**Directions:**
Images excluded, repeat each entry below exactly.

═════ Provided entries ═════

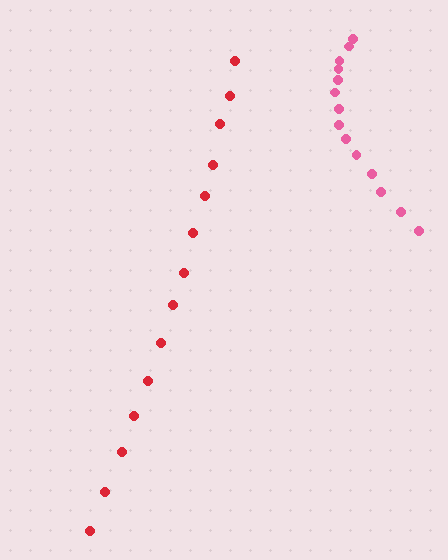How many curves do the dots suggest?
There are 2 distinct paths.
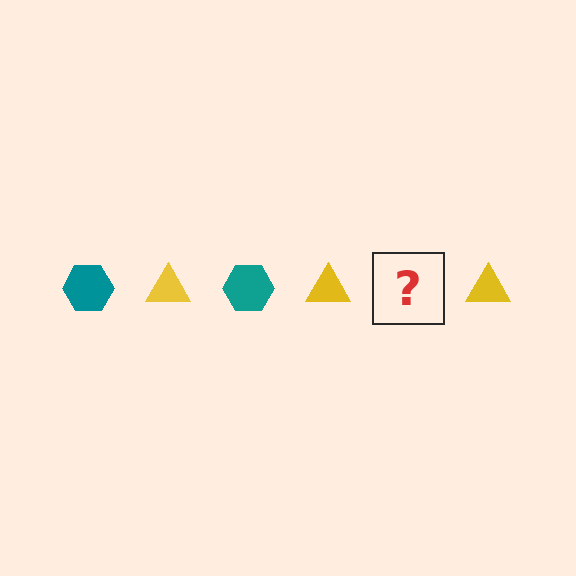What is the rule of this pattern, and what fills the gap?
The rule is that the pattern alternates between teal hexagon and yellow triangle. The gap should be filled with a teal hexagon.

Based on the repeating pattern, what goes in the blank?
The blank should be a teal hexagon.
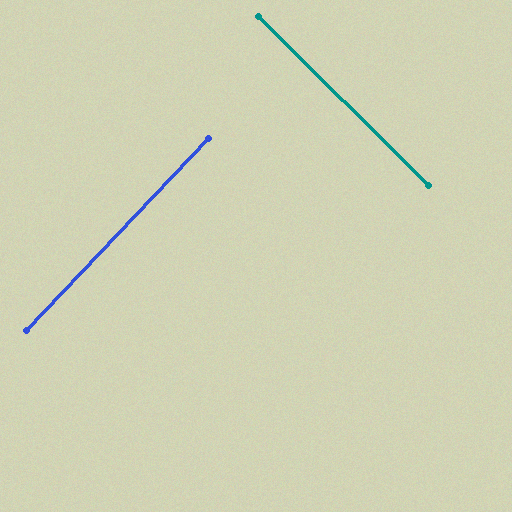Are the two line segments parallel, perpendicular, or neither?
Perpendicular — they meet at approximately 89°.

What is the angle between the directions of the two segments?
Approximately 89 degrees.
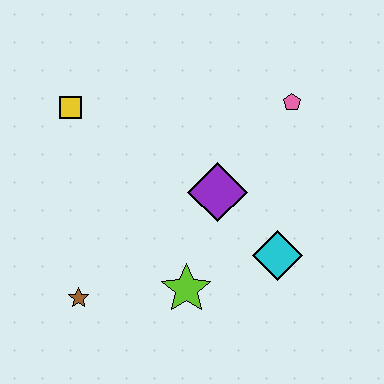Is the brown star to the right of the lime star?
No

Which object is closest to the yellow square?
The purple diamond is closest to the yellow square.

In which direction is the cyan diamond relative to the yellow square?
The cyan diamond is to the right of the yellow square.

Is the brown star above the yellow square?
No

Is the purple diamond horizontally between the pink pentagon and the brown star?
Yes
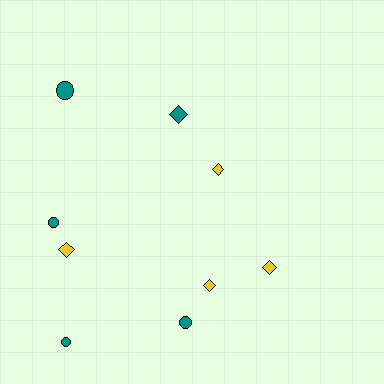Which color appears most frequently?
Teal, with 5 objects.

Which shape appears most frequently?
Diamond, with 5 objects.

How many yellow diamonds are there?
There are 4 yellow diamonds.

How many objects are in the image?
There are 9 objects.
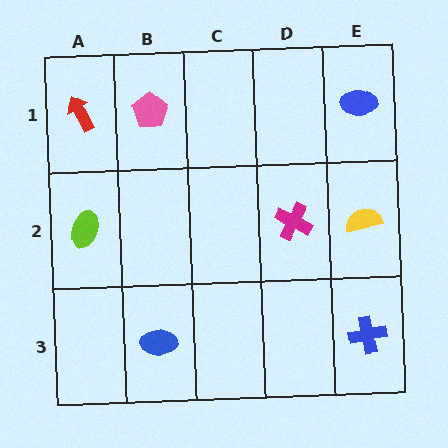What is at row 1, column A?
A red arrow.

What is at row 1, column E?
A blue ellipse.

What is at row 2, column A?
A lime ellipse.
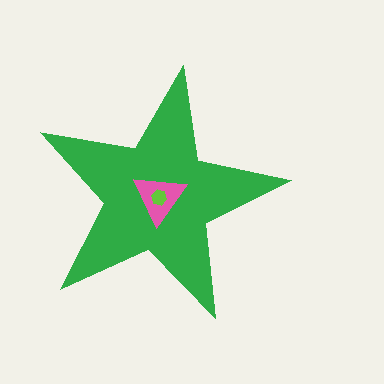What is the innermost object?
The lime hexagon.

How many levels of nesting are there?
3.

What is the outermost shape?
The green star.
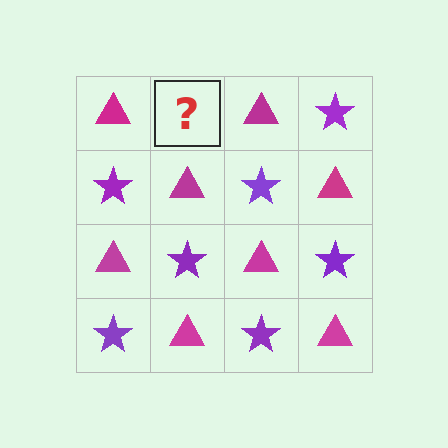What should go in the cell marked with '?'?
The missing cell should contain a purple star.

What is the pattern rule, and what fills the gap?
The rule is that it alternates magenta triangle and purple star in a checkerboard pattern. The gap should be filled with a purple star.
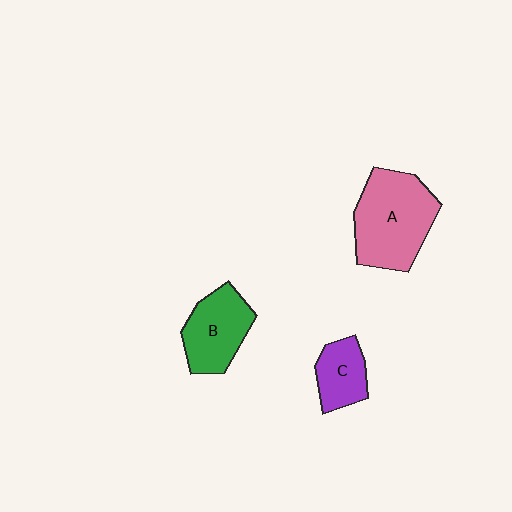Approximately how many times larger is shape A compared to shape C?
Approximately 2.2 times.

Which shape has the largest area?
Shape A (pink).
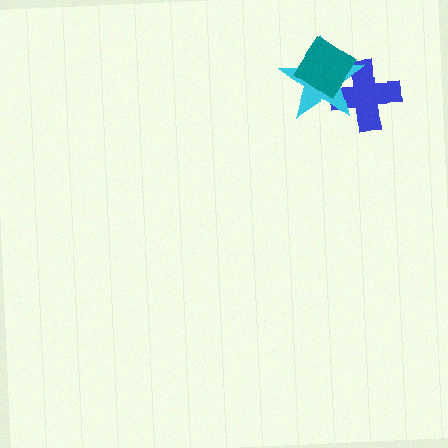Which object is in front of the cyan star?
The teal diamond is in front of the cyan star.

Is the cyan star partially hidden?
Yes, it is partially covered by another shape.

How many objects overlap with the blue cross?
2 objects overlap with the blue cross.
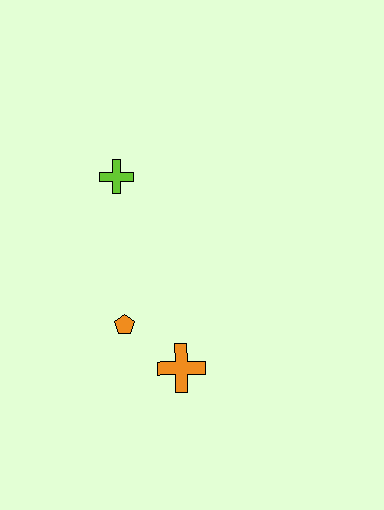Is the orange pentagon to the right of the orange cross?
No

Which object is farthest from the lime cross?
The orange cross is farthest from the lime cross.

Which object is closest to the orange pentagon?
The orange cross is closest to the orange pentagon.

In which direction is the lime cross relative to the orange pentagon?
The lime cross is above the orange pentagon.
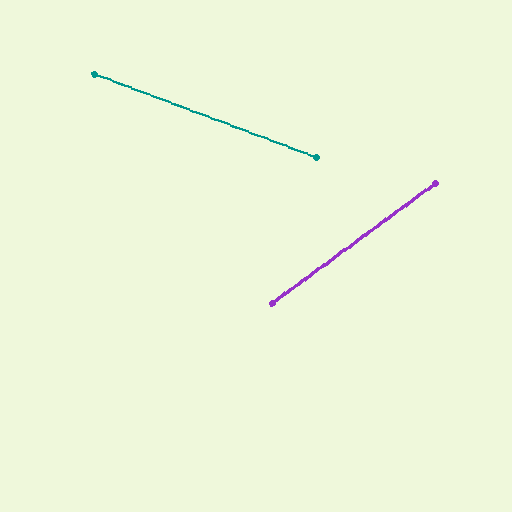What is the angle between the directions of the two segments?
Approximately 57 degrees.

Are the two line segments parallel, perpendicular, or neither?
Neither parallel nor perpendicular — they differ by about 57°.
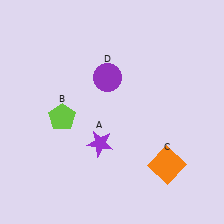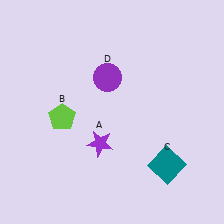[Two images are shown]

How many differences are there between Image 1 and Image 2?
There is 1 difference between the two images.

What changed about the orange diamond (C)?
In Image 1, C is orange. In Image 2, it changed to teal.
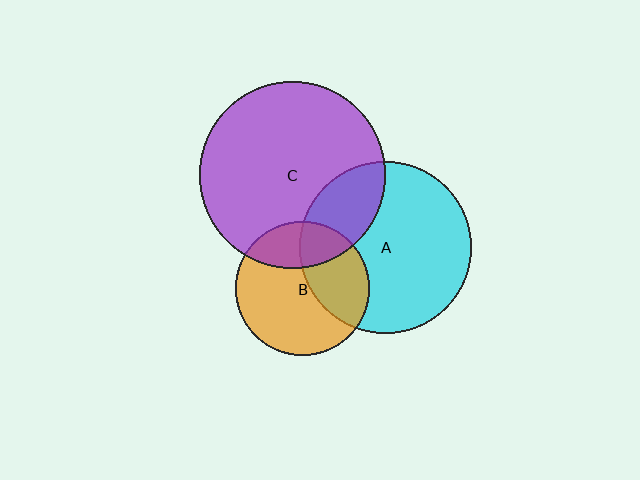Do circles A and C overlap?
Yes.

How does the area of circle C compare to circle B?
Approximately 1.9 times.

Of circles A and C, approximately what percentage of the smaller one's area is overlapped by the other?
Approximately 25%.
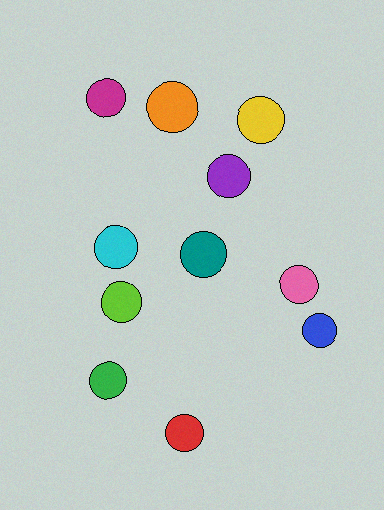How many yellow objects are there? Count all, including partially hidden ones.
There is 1 yellow object.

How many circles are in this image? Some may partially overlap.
There are 11 circles.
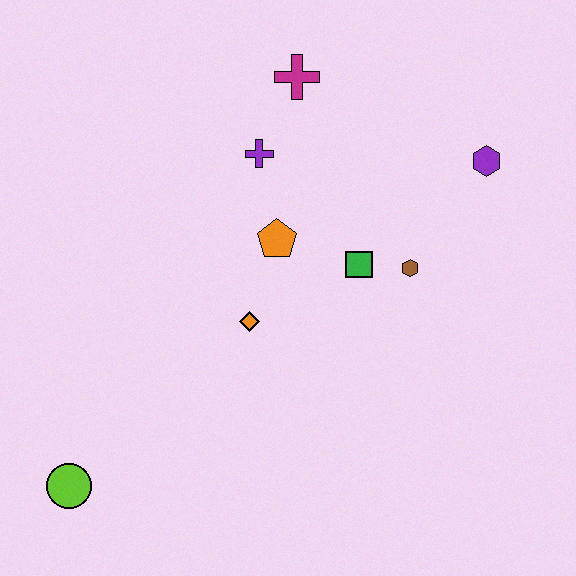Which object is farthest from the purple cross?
The lime circle is farthest from the purple cross.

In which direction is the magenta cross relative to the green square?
The magenta cross is above the green square.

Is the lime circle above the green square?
No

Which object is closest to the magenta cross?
The purple cross is closest to the magenta cross.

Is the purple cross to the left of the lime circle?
No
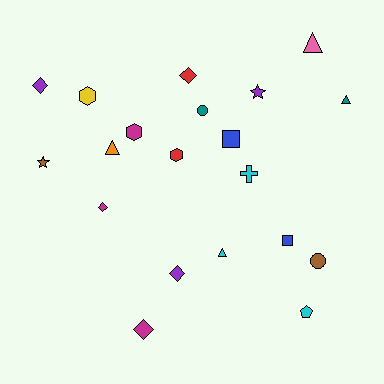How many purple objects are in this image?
There are 3 purple objects.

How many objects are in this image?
There are 20 objects.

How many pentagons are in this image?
There is 1 pentagon.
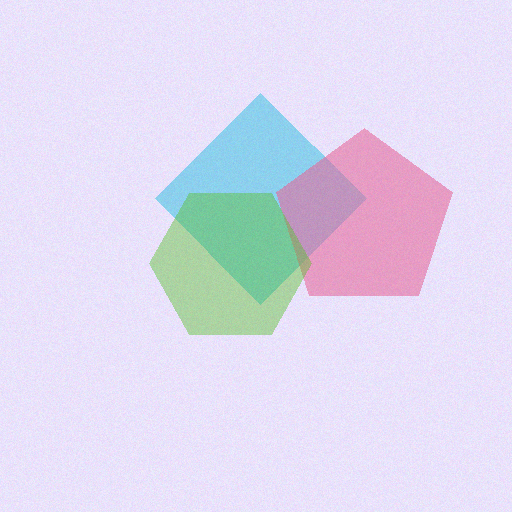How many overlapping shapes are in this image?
There are 3 overlapping shapes in the image.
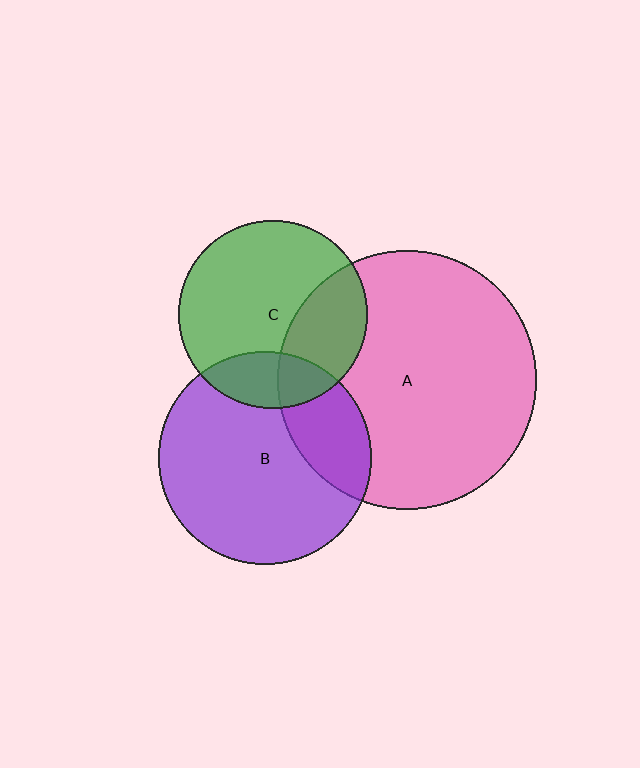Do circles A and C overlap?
Yes.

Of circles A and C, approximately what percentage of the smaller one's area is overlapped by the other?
Approximately 30%.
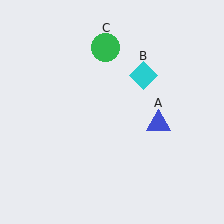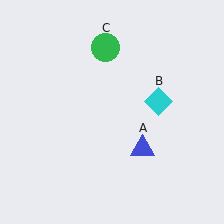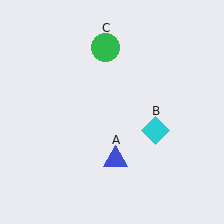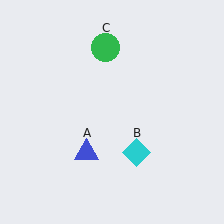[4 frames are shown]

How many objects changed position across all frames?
2 objects changed position: blue triangle (object A), cyan diamond (object B).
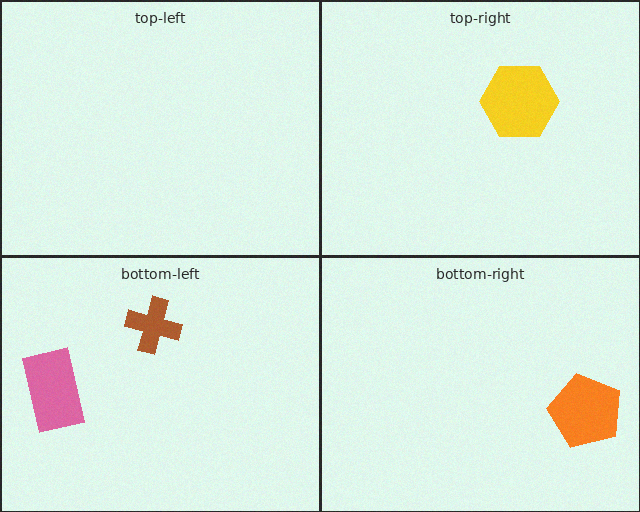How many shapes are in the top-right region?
1.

═════

**Result of this task:**
How many curves do the dots suggest?
There are 2 distinct paths.
What is the rule of this pattern, and what fills the gap?
The rule is that the pattern alternates between teal hexagon and yellow triangle. The gap should be filled with a teal hexagon.

Based on the repeating pattern, what goes in the blank?
The blank should be a teal hexagon.
Are the two line segments parallel, perpendicular, or neither?
Perpendicular — they meet at approximately 89°.

What is the angle between the directions of the two segments?
Approximately 89 degrees.
Is the brown star to the right of the lime star?
No

Which object is closest to the yellow square?
The purple diamond is closest to the yellow square.

In which direction is the cyan diamond relative to the yellow square?
The cyan diamond is to the right of the yellow square.

Is the brown star above the yellow square?
No

Is the purple diamond horizontally between the pink pentagon and the brown star?
Yes
Which color appears most frequently?
Teal, with 5 objects.

Which shape appears most frequently?
Diamond, with 5 objects.

How many yellow diamonds are there?
There are 4 yellow diamonds.

How many objects are in the image?
There are 9 objects.
What is at row 1, column A?
A red arrow.

What is at row 1, column E?
A blue ellipse.

What is at row 2, column A?
A lime ellipse.
What is the innermost object?
The lime hexagon.

How many levels of nesting are there?
3.

What is the outermost shape?
The green star.
What should go in the cell marked with '?'?
The missing cell should contain a purple star.

What is the pattern rule, and what fills the gap?
The rule is that it alternates magenta triangle and purple star in a checkerboard pattern. The gap should be filled with a purple star.
Approximately how many times larger is shape A compared to shape C?
Approximately 2.2 times.

Which shape has the largest area?
Shape A (pink).
Which object is in front of the cyan star?
The teal diamond is in front of the cyan star.

Is the cyan star partially hidden?
Yes, it is partially covered by another shape.

How many objects overlap with the blue cross?
2 objects overlap with the blue cross.
Is the orange pentagon to the right of the orange cross?
No

Which object is farthest from the lime cross?
The orange cross is farthest from the lime cross.

Which object is closest to the orange pentagon?
The orange cross is closest to the orange pentagon.

In which direction is the lime cross relative to the orange pentagon?
The lime cross is above the orange pentagon.
What is the angle between the directions of the two segments?
Approximately 57 degrees.

Are the two line segments parallel, perpendicular, or neither?
Neither parallel nor perpendicular — they differ by about 57°.
[Two images are shown]

How many differences are there between Image 1 and Image 2?
There is 1 difference between the two images.

What changed about the orange diamond (C)?
In Image 1, C is orange. In Image 2, it changed to teal.
Do circles A and C overlap?
Yes.

How does the area of circle C compare to circle B?
Approximately 1.9 times.

Of circles A and C, approximately what percentage of the smaller one's area is overlapped by the other?
Approximately 25%.
How many yellow objects are there? Count all, including partially hidden ones.
There is 1 yellow object.

How many circles are in this image? Some may partially overlap.
There are 11 circles.
Which object is farthest from the purple cross?
The lime circle is farthest from the purple cross.

In which direction is the magenta cross relative to the green square?
The magenta cross is above the green square.

Is the lime circle above the green square?
No

Which object is closest to the magenta cross?
The purple cross is closest to the magenta cross.

Is the purple cross to the left of the lime circle?
No
How many purple objects are in this image?
There are 3 purple objects.

How many objects are in this image?
There are 20 objects.

How many pentagons are in this image?
There is 1 pentagon.
How many overlapping shapes are in this image?
There are 3 overlapping shapes in the image.
Do circles A and C overlap?
Yes.

Of circles A and C, approximately what percentage of the smaller one's area is overlapped by the other?
Approximately 30%.
[4 frames are shown]

How many objects changed position across all frames?
2 objects changed position: blue triangle (object A), cyan diamond (object B).
How many shapes are in the top-right region?
1.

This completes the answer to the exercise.